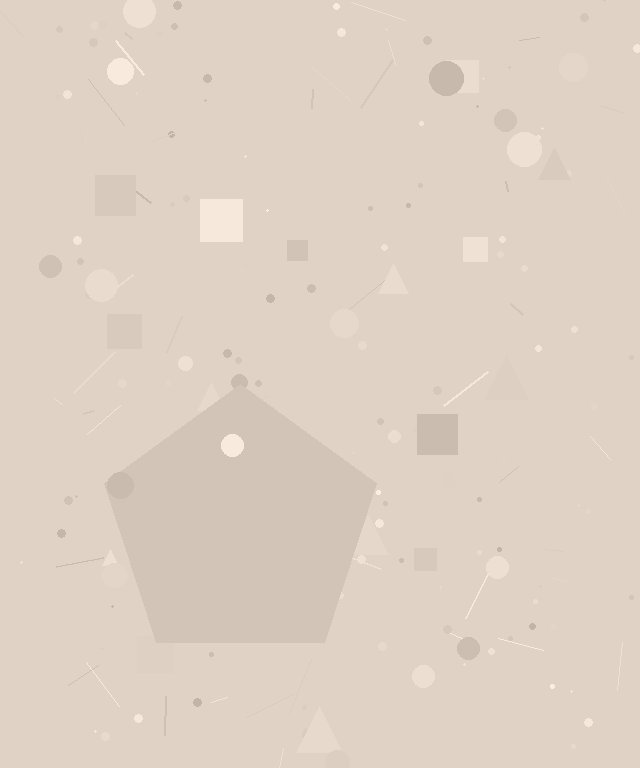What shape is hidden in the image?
A pentagon is hidden in the image.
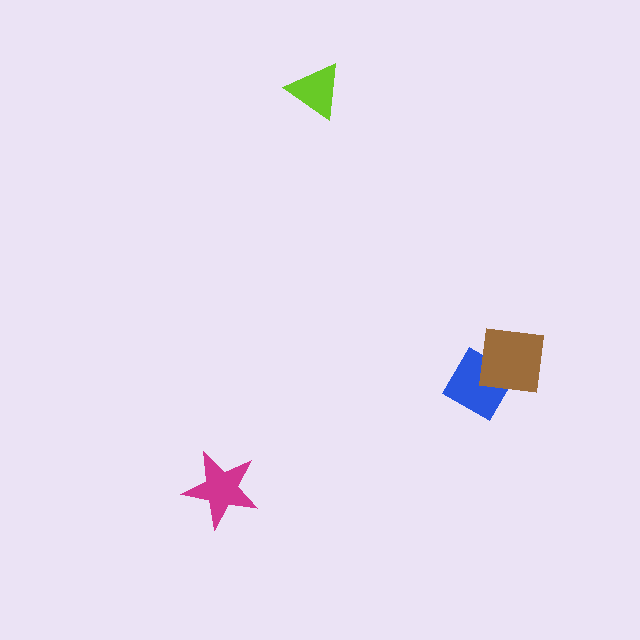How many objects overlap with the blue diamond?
1 object overlaps with the blue diamond.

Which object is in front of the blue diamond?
The brown square is in front of the blue diamond.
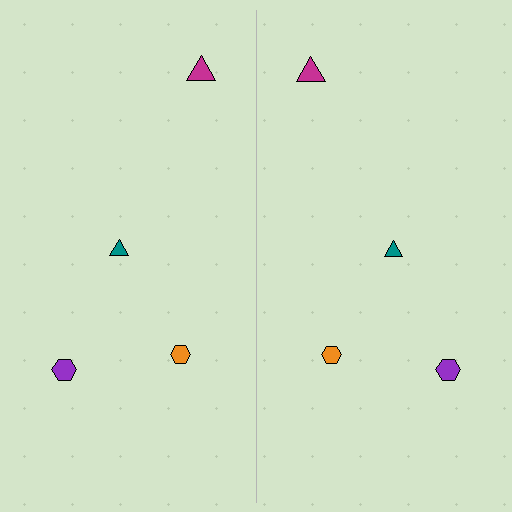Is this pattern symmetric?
Yes, this pattern has bilateral (reflection) symmetry.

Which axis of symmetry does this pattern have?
The pattern has a vertical axis of symmetry running through the center of the image.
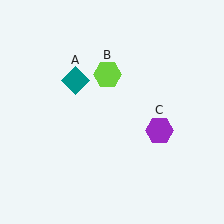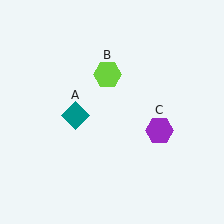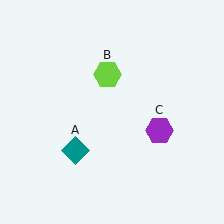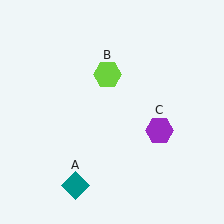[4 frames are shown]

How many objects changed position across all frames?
1 object changed position: teal diamond (object A).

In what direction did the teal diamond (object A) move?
The teal diamond (object A) moved down.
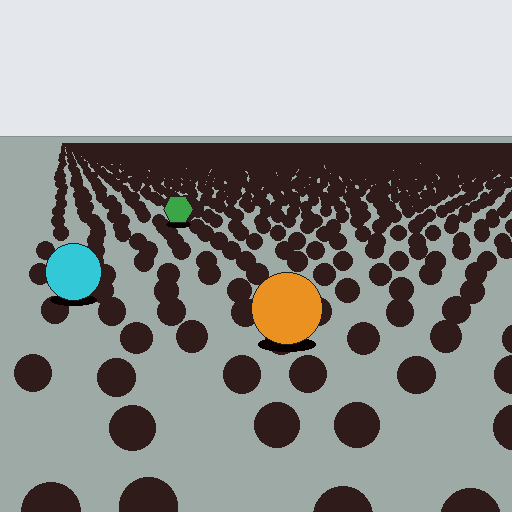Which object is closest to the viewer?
The orange circle is closest. The texture marks near it are larger and more spread out.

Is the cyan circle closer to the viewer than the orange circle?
No. The orange circle is closer — you can tell from the texture gradient: the ground texture is coarser near it.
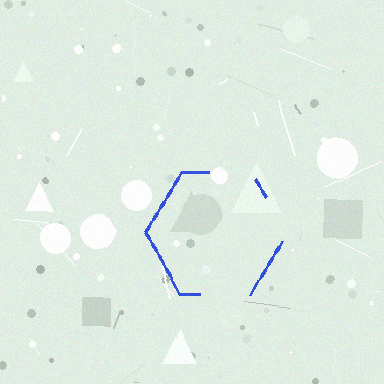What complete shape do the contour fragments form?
The contour fragments form a hexagon.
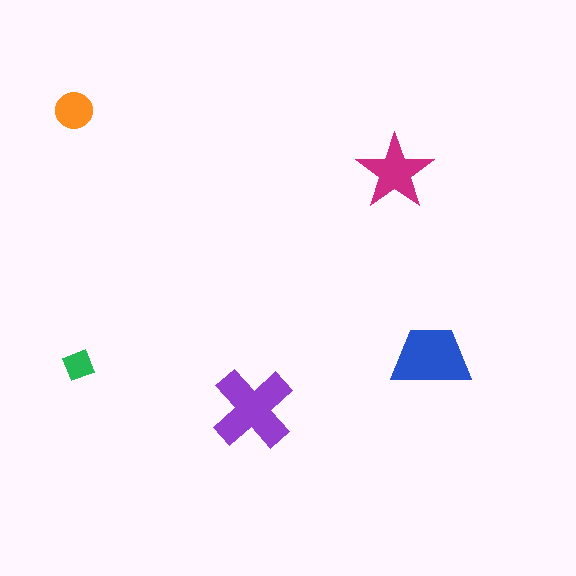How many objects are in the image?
There are 5 objects in the image.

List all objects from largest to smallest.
The purple cross, the blue trapezoid, the magenta star, the orange circle, the green diamond.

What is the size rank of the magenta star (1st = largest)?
3rd.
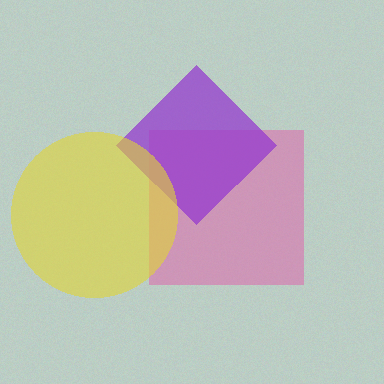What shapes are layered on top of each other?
The layered shapes are: a pink square, a purple diamond, a yellow circle.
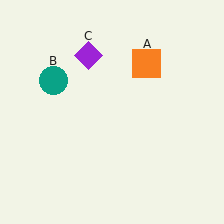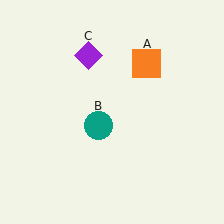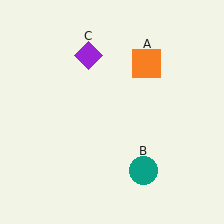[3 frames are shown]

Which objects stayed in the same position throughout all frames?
Orange square (object A) and purple diamond (object C) remained stationary.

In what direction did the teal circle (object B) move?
The teal circle (object B) moved down and to the right.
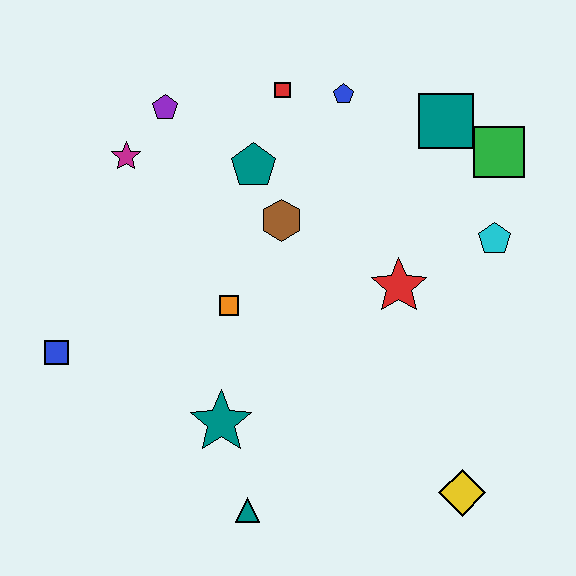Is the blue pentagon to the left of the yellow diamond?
Yes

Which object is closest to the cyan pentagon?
The green square is closest to the cyan pentagon.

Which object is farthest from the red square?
The yellow diamond is farthest from the red square.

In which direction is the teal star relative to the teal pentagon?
The teal star is below the teal pentagon.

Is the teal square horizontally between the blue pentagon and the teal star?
No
+ + + + + + +
> [Exercise details]:
Reproduce the data word for word, excluding its pictures.

> [Solved exercise]:
What shape is hidden in the image?
A pentagon is hidden in the image.
How many objects overlap with the blue diamond?
1 object overlaps with the blue diamond.

Which object is in front of the blue diamond?
The brown square is in front of the blue diamond.
Is this pattern symmetric?
Yes, this pattern has bilateral (reflection) symmetry.

Which axis of symmetry does this pattern have?
The pattern has a vertical axis of symmetry running through the center of the image.
[4 frames are shown]

How many objects changed position across all frames?
1 object changed position: teal diamond (object A).

In what direction did the teal diamond (object A) move?
The teal diamond (object A) moved down.
Which object is closest to the viewer?
The orange circle is closest. The texture marks near it are larger and more spread out.

Is the cyan circle closer to the viewer than the orange circle?
No. The orange circle is closer — you can tell from the texture gradient: the ground texture is coarser near it.
What complete shape do the contour fragments form?
The contour fragments form a hexagon.
How many objects are in the image?
There are 5 objects in the image.

List all objects from largest to smallest.
The purple cross, the blue trapezoid, the magenta star, the orange circle, the green diamond.

What is the size rank of the magenta star (1st = largest)?
3rd.
What shapes are layered on top of each other?
The layered shapes are: a pink square, a purple diamond, a yellow circle.
[3 frames are shown]

Which objects stayed in the same position throughout all frames?
Orange square (object A) and purple diamond (object C) remained stationary.

In what direction did the teal circle (object B) move?
The teal circle (object B) moved down and to the right.
Is the blue pentagon to the left of the yellow diamond?
Yes

Which object is closest to the cyan pentagon?
The green square is closest to the cyan pentagon.

Which object is farthest from the red square?
The yellow diamond is farthest from the red square.

In which direction is the teal star relative to the teal pentagon?
The teal star is below the teal pentagon.

Is the teal square horizontally between the blue pentagon and the teal star?
No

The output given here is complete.